======== SUPPLIED RECORDS ========
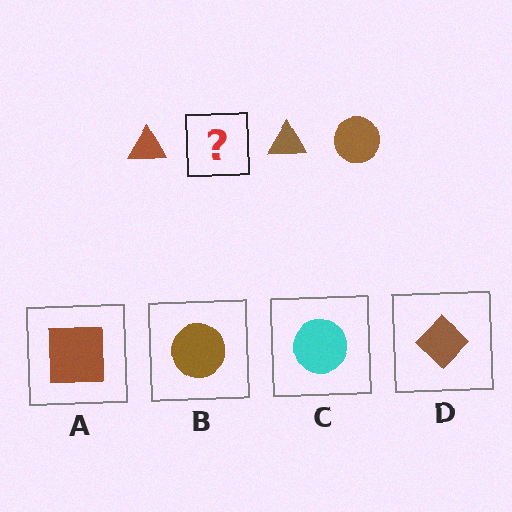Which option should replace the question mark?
Option B.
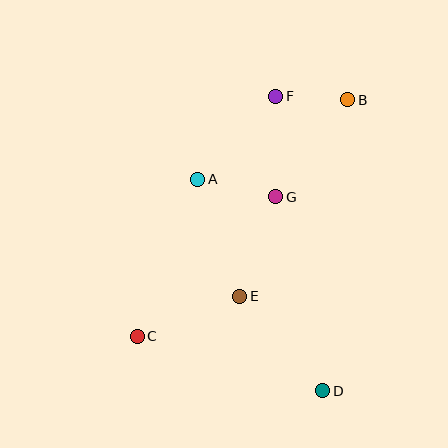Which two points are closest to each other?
Points B and F are closest to each other.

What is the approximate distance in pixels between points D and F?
The distance between D and F is approximately 298 pixels.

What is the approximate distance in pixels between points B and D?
The distance between B and D is approximately 292 pixels.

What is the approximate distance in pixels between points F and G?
The distance between F and G is approximately 100 pixels.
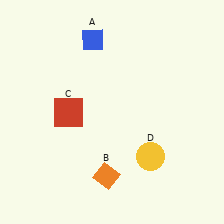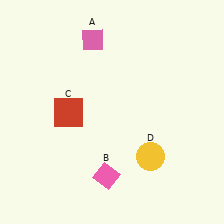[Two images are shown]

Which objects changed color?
A changed from blue to pink. B changed from orange to pink.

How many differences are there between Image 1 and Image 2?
There are 2 differences between the two images.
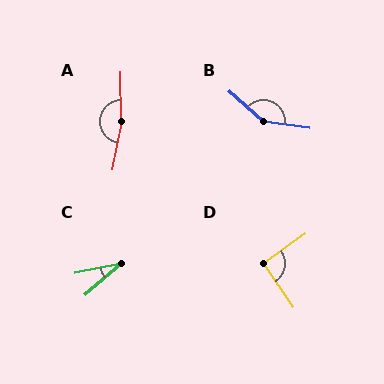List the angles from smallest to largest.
C (29°), D (92°), B (147°), A (168°).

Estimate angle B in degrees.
Approximately 147 degrees.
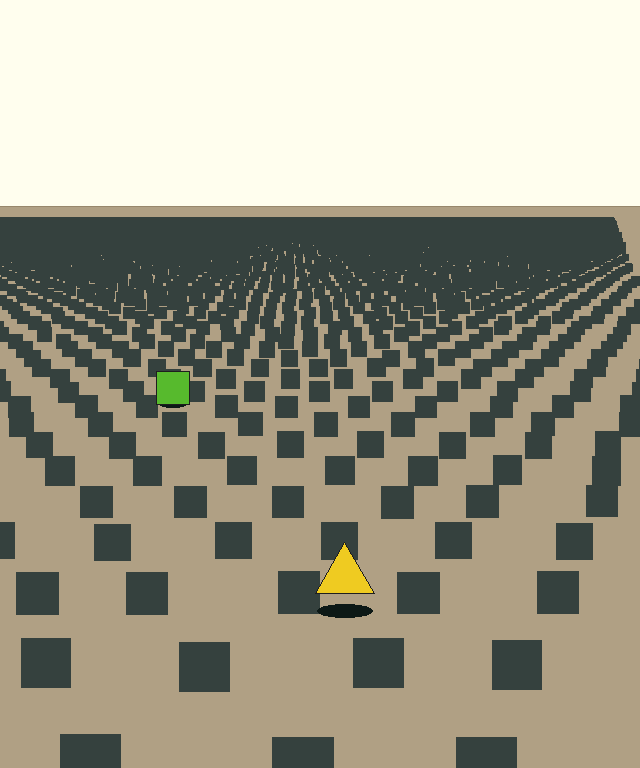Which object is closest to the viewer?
The yellow triangle is closest. The texture marks near it are larger and more spread out.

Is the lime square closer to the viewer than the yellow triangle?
No. The yellow triangle is closer — you can tell from the texture gradient: the ground texture is coarser near it.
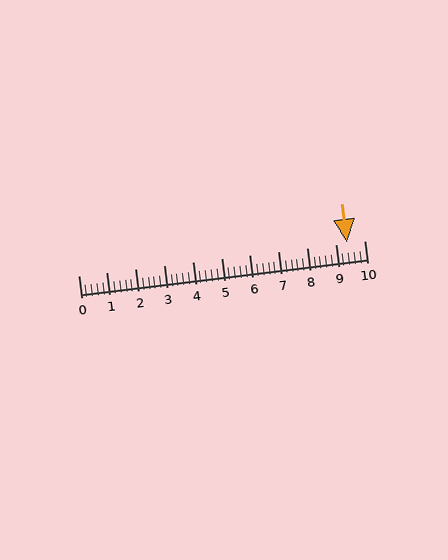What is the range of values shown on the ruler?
The ruler shows values from 0 to 10.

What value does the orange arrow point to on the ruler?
The orange arrow points to approximately 9.4.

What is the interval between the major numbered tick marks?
The major tick marks are spaced 1 units apart.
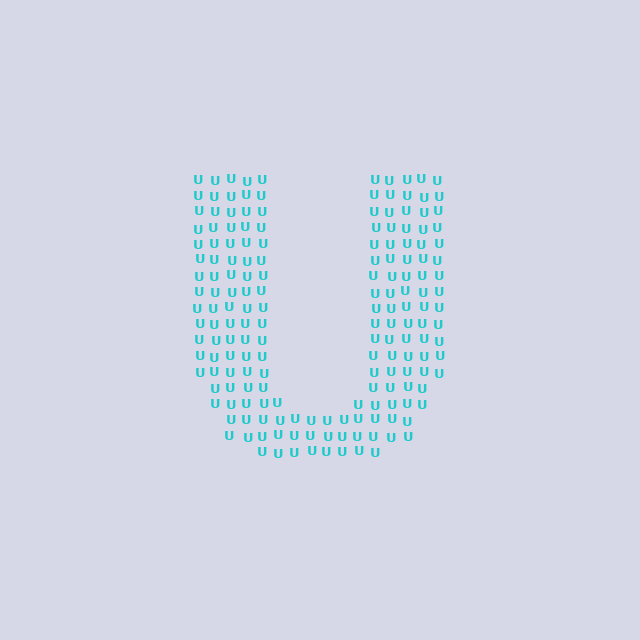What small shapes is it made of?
It is made of small letter U's.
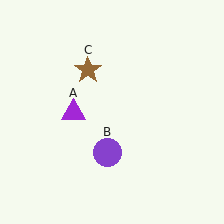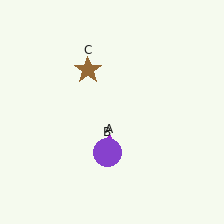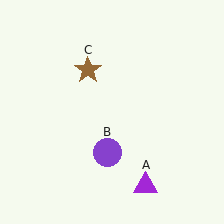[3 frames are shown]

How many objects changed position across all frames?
1 object changed position: purple triangle (object A).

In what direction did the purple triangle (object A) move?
The purple triangle (object A) moved down and to the right.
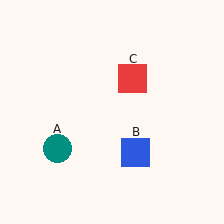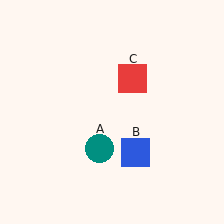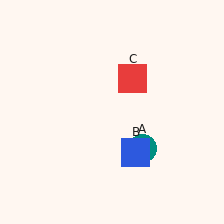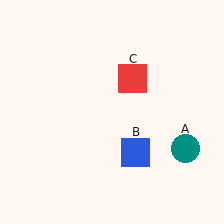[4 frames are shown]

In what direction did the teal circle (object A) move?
The teal circle (object A) moved right.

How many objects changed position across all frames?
1 object changed position: teal circle (object A).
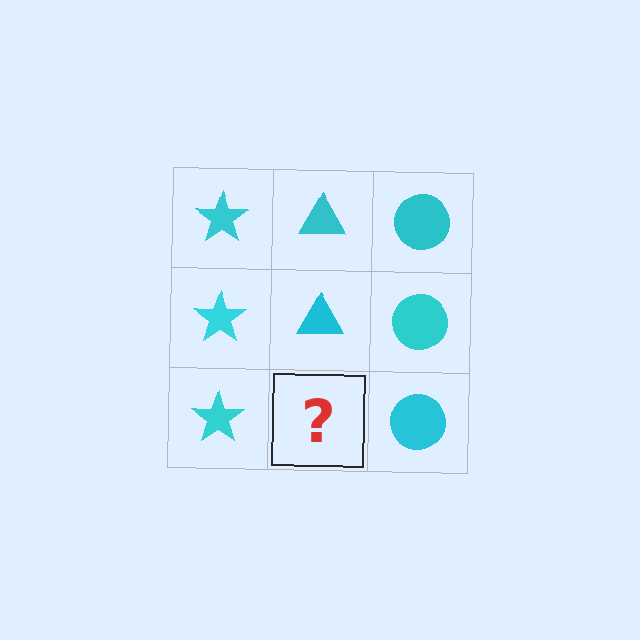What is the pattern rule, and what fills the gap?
The rule is that each column has a consistent shape. The gap should be filled with a cyan triangle.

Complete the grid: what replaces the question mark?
The question mark should be replaced with a cyan triangle.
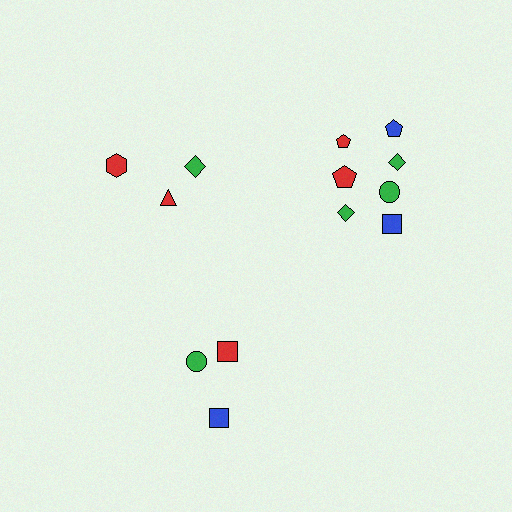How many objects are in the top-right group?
There are 7 objects.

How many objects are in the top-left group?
There are 3 objects.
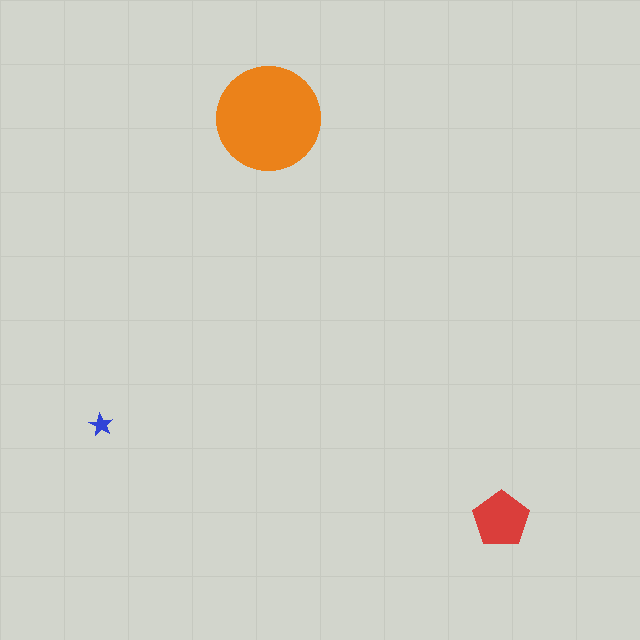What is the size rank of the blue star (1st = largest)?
3rd.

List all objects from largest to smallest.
The orange circle, the red pentagon, the blue star.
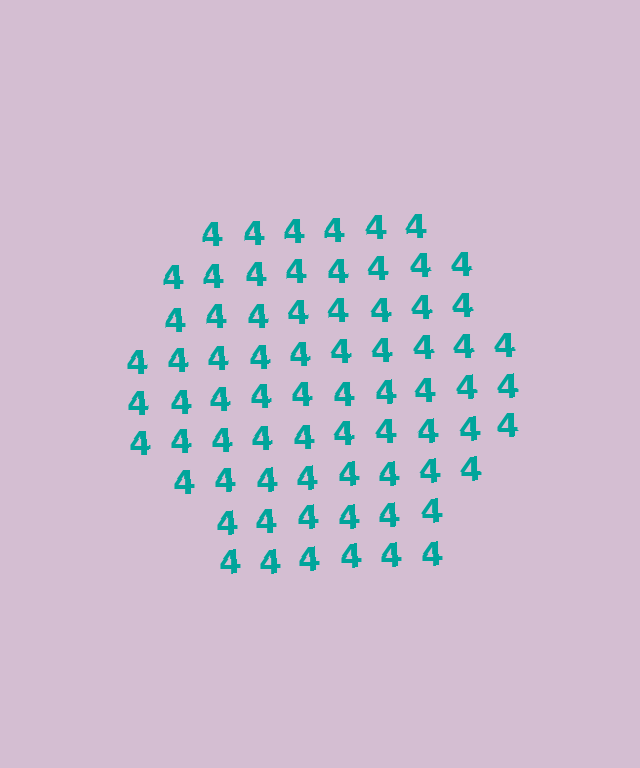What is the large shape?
The large shape is a hexagon.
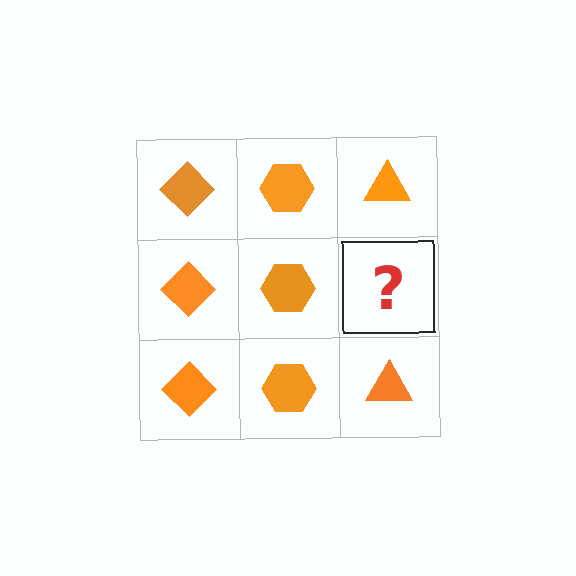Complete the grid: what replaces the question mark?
The question mark should be replaced with an orange triangle.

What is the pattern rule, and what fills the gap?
The rule is that each column has a consistent shape. The gap should be filled with an orange triangle.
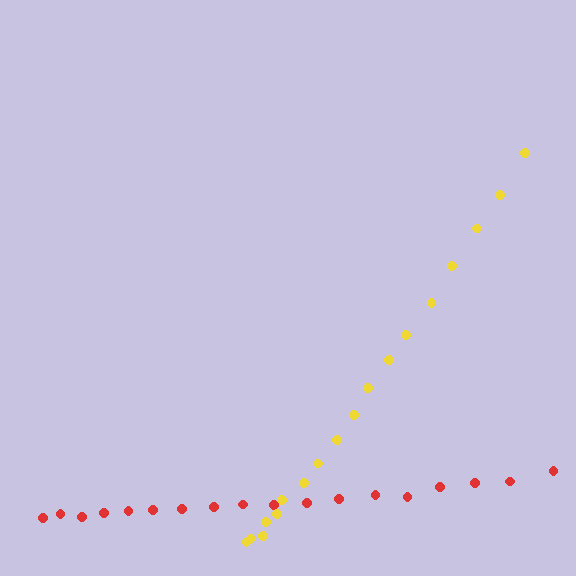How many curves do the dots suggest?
There are 2 distinct paths.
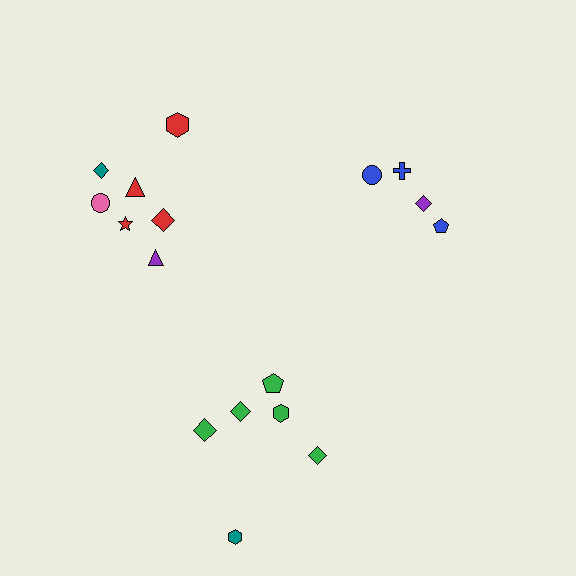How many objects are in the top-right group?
There are 4 objects.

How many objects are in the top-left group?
There are 7 objects.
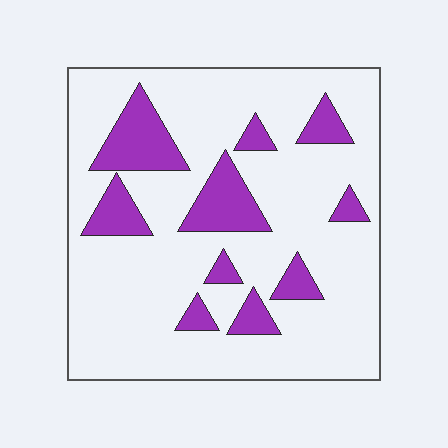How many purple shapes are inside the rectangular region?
10.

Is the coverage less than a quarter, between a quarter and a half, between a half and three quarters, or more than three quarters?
Less than a quarter.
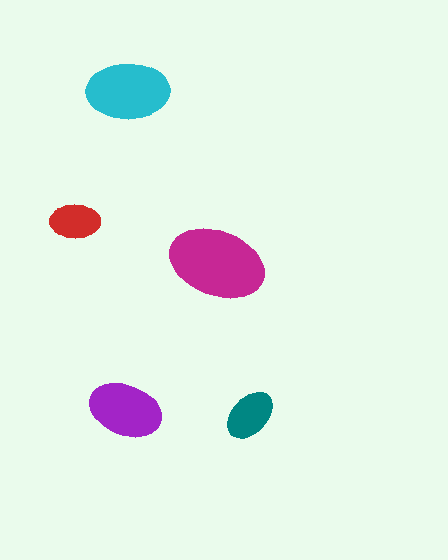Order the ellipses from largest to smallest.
the magenta one, the cyan one, the purple one, the teal one, the red one.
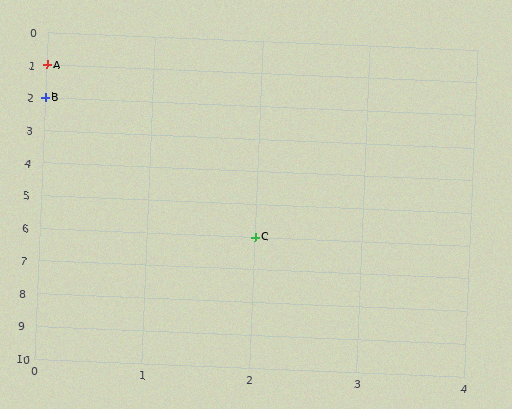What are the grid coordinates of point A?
Point A is at grid coordinates (0, 1).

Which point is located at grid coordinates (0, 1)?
Point A is at (0, 1).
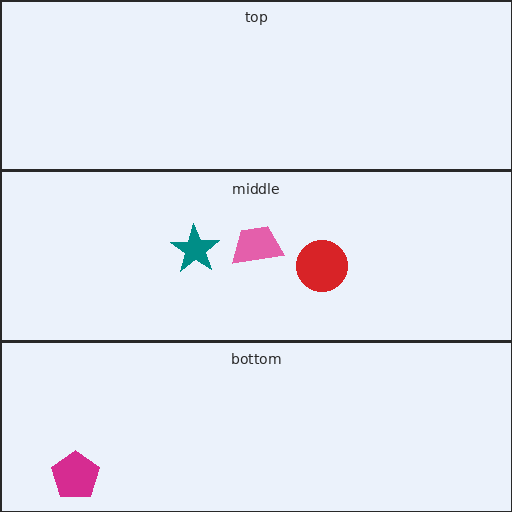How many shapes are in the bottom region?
1.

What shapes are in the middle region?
The teal star, the pink trapezoid, the red circle.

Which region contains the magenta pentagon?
The bottom region.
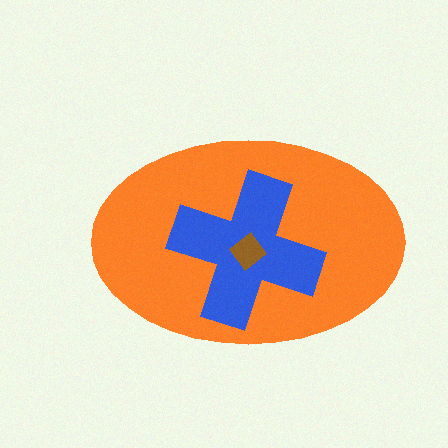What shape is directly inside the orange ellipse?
The blue cross.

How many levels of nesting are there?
3.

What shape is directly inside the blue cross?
The brown diamond.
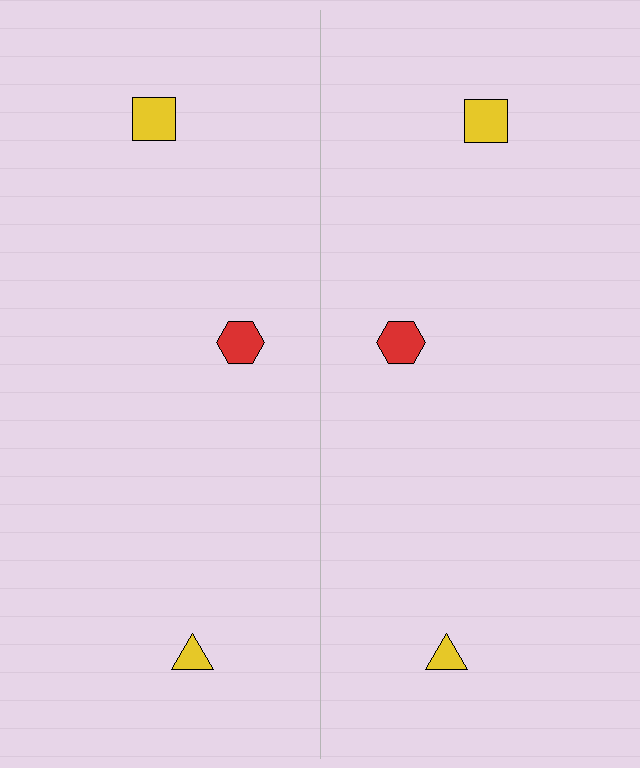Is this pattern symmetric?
Yes, this pattern has bilateral (reflection) symmetry.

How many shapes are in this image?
There are 6 shapes in this image.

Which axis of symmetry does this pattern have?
The pattern has a vertical axis of symmetry running through the center of the image.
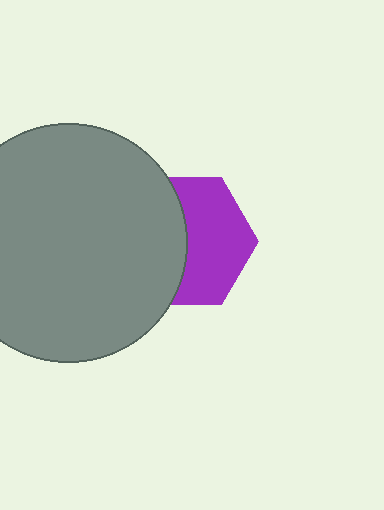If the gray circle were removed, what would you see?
You would see the complete purple hexagon.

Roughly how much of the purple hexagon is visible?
About half of it is visible (roughly 53%).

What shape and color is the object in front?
The object in front is a gray circle.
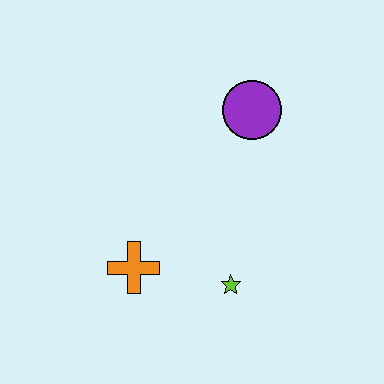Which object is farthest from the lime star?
The purple circle is farthest from the lime star.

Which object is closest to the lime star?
The orange cross is closest to the lime star.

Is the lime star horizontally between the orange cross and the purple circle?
Yes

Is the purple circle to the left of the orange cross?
No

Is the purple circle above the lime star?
Yes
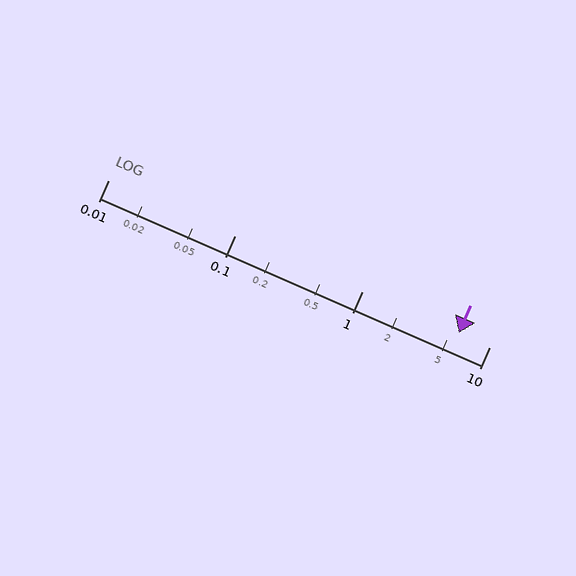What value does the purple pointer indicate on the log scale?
The pointer indicates approximately 5.7.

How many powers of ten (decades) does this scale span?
The scale spans 3 decades, from 0.01 to 10.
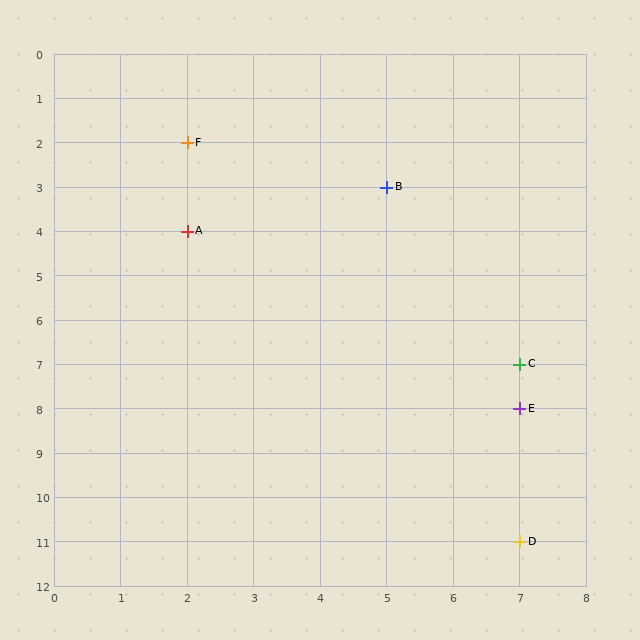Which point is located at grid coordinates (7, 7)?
Point C is at (7, 7).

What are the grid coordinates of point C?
Point C is at grid coordinates (7, 7).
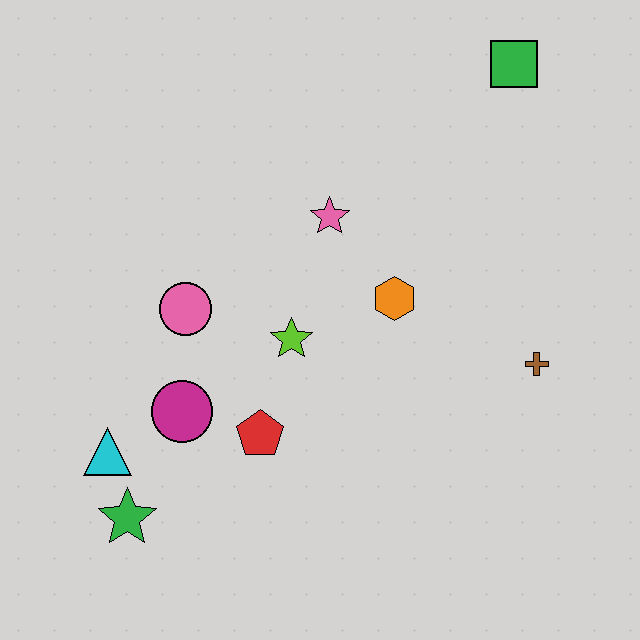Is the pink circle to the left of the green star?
No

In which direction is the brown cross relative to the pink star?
The brown cross is to the right of the pink star.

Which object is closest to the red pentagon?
The magenta circle is closest to the red pentagon.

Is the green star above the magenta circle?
No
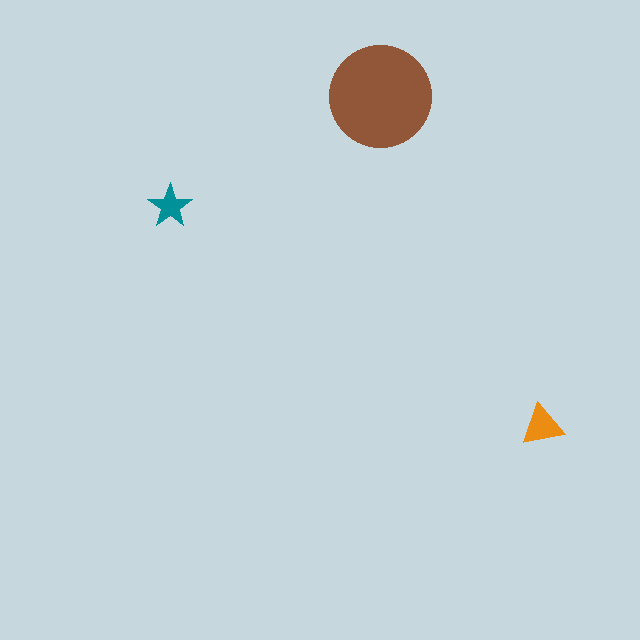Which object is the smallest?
========
**THE TASK:**
Going from the line with "In which direction" to the last line of the listing, write out each line exactly and nothing else. Leave out all pictures.

**SOLUTION:**
In which direction is the brown cross relative to the pink star?
The brown cross is to the right of the pink star.

Which object is closest to the red pentagon?
The magenta circle is closest to the red pentagon.

Is the green star above the magenta circle?
No
Which object is the smallest?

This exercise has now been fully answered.